• Goal of the exercise:
Leave out the pictures and retype exactly the lines from the one with "What is the approximate distance in pixels between points A" through the end of the records.

[Dataset excerpt]

------------------------------------

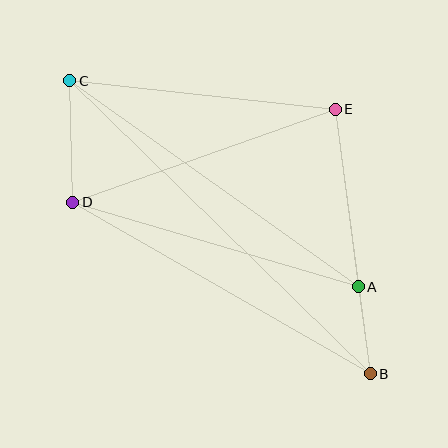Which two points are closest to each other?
Points A and B are closest to each other.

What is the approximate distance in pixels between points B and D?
The distance between B and D is approximately 343 pixels.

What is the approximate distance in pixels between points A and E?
The distance between A and E is approximately 179 pixels.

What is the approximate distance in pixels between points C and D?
The distance between C and D is approximately 122 pixels.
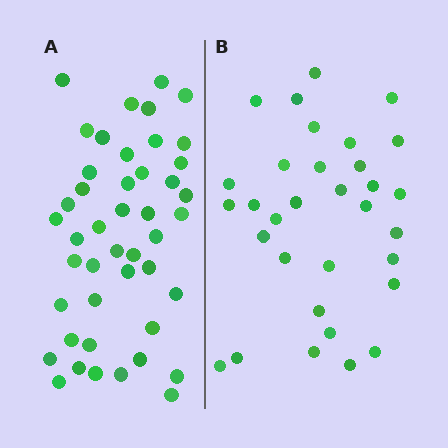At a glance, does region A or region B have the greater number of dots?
Region A (the left region) has more dots.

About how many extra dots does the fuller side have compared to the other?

------------------------------------

• Worked solution:
What is the approximate distance in pixels between points A and E?
The distance between A and E is approximately 179 pixels.

What is the approximate distance in pixels between points C and D?
The distance between C and D is approximately 122 pixels.
At a glance, does region A or region B have the greater number of dots?
Region A (the left region) has more dots.

About how many extra dots does the fuller side have compared to the other?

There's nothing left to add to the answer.